[Some records]
>>>

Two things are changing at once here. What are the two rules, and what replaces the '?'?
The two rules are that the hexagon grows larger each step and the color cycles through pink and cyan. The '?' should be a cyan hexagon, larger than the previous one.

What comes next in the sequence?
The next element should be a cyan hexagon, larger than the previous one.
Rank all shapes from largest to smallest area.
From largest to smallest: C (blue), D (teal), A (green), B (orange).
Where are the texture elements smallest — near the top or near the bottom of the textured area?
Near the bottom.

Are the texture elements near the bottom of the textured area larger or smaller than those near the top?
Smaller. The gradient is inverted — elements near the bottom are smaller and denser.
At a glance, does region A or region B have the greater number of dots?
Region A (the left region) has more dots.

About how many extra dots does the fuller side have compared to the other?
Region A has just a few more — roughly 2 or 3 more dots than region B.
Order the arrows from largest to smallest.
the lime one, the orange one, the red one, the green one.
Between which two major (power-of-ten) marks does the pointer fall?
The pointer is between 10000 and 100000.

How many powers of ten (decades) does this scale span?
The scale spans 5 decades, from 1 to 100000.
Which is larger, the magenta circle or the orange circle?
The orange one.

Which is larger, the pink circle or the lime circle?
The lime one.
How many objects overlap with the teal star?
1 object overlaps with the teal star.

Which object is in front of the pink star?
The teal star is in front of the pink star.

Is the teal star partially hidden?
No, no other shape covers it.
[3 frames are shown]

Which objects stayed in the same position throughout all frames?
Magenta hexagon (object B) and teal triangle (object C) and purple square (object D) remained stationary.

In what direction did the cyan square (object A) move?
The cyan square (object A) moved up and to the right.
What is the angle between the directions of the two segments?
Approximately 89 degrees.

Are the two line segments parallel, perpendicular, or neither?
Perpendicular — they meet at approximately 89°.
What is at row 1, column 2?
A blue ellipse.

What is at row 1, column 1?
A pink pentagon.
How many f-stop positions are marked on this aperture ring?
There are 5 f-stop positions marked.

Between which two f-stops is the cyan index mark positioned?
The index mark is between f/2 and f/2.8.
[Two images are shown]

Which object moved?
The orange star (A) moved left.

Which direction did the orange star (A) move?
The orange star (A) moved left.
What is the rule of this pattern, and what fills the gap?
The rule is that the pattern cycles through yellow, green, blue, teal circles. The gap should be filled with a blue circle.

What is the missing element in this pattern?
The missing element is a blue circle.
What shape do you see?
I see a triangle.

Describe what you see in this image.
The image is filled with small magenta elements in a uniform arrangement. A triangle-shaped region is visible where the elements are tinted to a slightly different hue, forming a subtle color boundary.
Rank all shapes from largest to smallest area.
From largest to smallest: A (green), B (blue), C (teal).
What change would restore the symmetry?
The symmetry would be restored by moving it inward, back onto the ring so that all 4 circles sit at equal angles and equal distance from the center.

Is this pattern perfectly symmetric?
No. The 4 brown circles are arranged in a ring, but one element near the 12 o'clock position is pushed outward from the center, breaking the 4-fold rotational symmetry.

<<<

Copy out every line of the data above, exactly as given.

Final result.
Two things are changing at once here. What are the two rules, and what replaces the '?'?
The two rules are that the hexagon grows larger each step and the color cycles through pink and cyan. The '?' should be a cyan hexagon, larger than the previous one.

What comes next in the sequence?
The next element should be a cyan hexagon, larger than the previous one.
Rank all shapes from largest to smallest area.
From largest to smallest: C (blue), D (teal), A (green), B (orange).
Where are the texture elements smallest — near the top or near the bottom of the textured area?
Near the bottom.

Are the texture elements near the bottom of the textured area larger or smaller than those near the top?
Smaller. The gradient is inverted — elements near the bottom are smaller and denser.
At a glance, does region A or region B have the greater number of dots?
Region A (the left region) has more dots.

About how many extra dots does the fuller side have compared to the other?
Region A has just a few more — roughly 2 or 3 more dots than region B.
Order the arrows from largest to smallest.
the lime one, the orange one, the red one, the green one.
Between which two major (power-of-ten) marks does the pointer fall?
The pointer is between 10000 and 100000.

How many powers of ten (decades) does this scale span?
The scale spans 5 decades, from 1 to 100000.
Which is larger, the magenta circle or the orange circle?
The orange one.

Which is larger, the pink circle or the lime circle?
The lime one.
How many objects overlap with the teal star?
1 object overlaps with the teal star.

Which object is in front of the pink star?
The teal star is in front of the pink star.

Is the teal star partially hidden?
No, no other shape covers it.
[3 frames are shown]

Which objects stayed in the same position throughout all frames?
Magenta hexagon (object B) and teal triangle (object C) and purple square (object D) remained stationary.

In what direction did the cyan square (object A) move?
The cyan square (object A) moved up and to the right.
What is the angle between the directions of the two segments?
Approximately 89 degrees.

Are the two line segments parallel, perpendicular, or neither?
Perpendicular — they meet at approximately 89°.
What is at row 1, column 2?
A blue ellipse.

What is at row 1, column 1?
A pink pentagon.
How many f-stop positions are marked on this aperture ring?
There are 5 f-stop positions marked.

Between which two f-stops is the cyan index mark positioned?
The index mark is between f/2 and f/2.8.
[Two images are shown]

Which object moved?
The orange star (A) moved left.

Which direction did the orange star (A) move?
The orange star (A) moved left.
What is the rule of this pattern, and what fills the gap?
The rule is that the pattern cycles through yellow, green, blue, teal circles. The gap should be filled with a blue circle.

What is the missing element in this pattern?
The missing element is a blue circle.
What shape do you see?
I see a triangle.

Describe what you see in this image.
The image is filled with small magenta elements in a uniform arrangement. A triangle-shaped region is visible where the elements are tinted to a slightly different hue, forming a subtle color boundary.
Rank all shapes from largest to smallest area.
From largest to smallest: A (green), B (blue), C (teal).
What change would restore the symmetry?
The symmetry would be restored by moving it inward, back onto the ring so that all 4 circles sit at equal angles and equal distance from the center.

Is this pattern perfectly symmetric?
No. The 4 brown circles are arranged in a ring, but one element near the 12 o'clock position is pushed outward from the center, breaking the 4-fold rotational symmetry.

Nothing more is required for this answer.